■ Task directions
Start at the line where "Is the teal" appears and end at the line where "[4 frames are shown]" appears; repeat those lines exactly, both ends included, leaving pictures behind.

Questions about shapes in pictures:

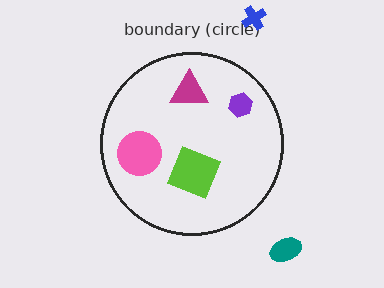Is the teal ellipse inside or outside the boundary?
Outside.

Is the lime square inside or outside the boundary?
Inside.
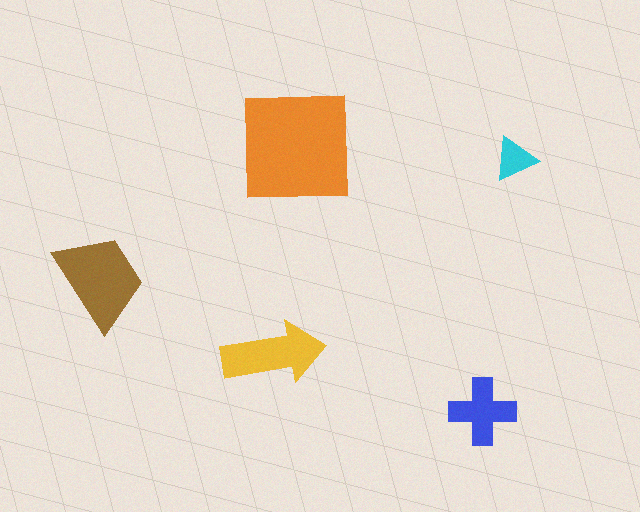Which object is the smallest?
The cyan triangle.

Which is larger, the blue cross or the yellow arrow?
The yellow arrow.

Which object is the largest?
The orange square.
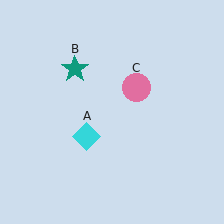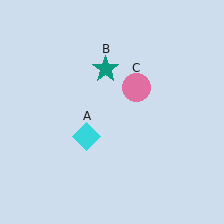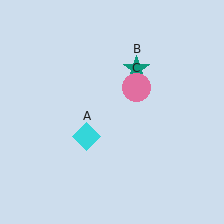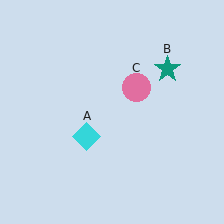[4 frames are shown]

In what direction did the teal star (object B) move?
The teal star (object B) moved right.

---

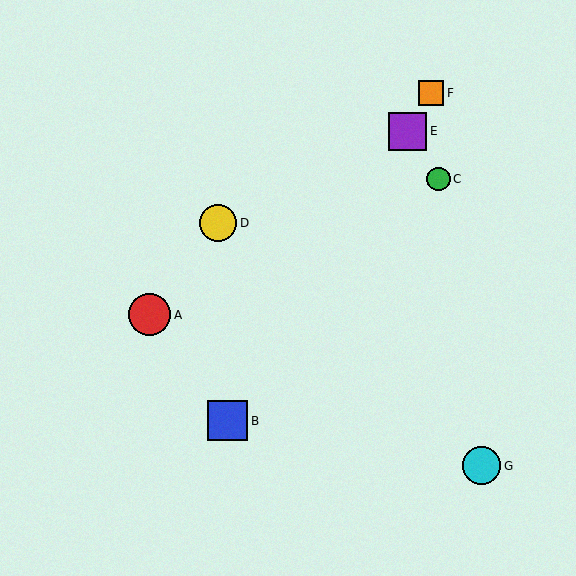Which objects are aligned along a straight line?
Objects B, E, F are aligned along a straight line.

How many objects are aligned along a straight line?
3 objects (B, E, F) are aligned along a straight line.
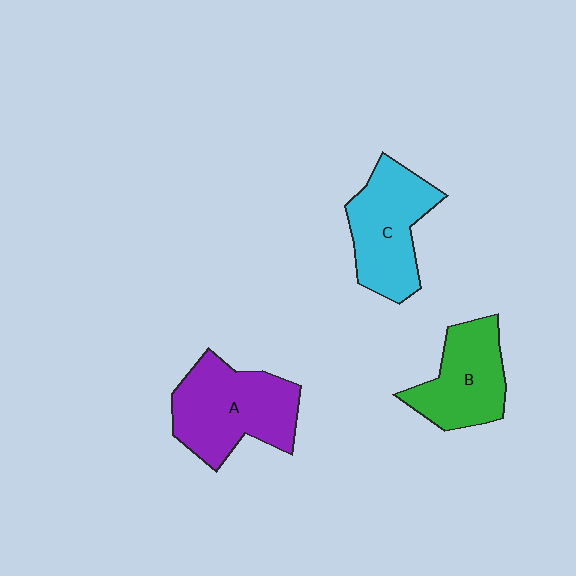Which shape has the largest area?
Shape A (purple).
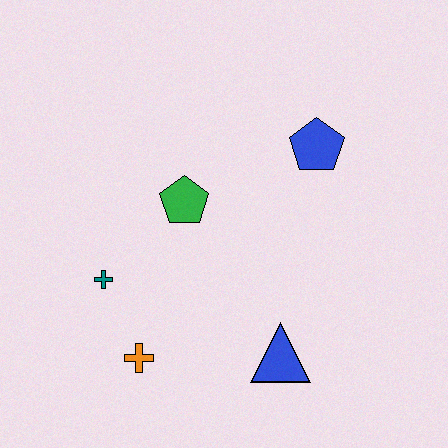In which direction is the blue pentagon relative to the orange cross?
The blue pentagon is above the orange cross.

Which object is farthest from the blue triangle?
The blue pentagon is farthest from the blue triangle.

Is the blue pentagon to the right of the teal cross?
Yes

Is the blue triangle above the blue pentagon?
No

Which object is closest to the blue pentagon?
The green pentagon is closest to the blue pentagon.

■ Solution
Is the teal ellipse inside or outside the boundary?
Outside.

Is the lime square inside or outside the boundary?
Inside.
Which object is the smallest?
The cyan triangle.

Which is larger, the blue cross or the yellow arrow?
The yellow arrow.

Which object is the largest?
The orange square.
[4 frames are shown]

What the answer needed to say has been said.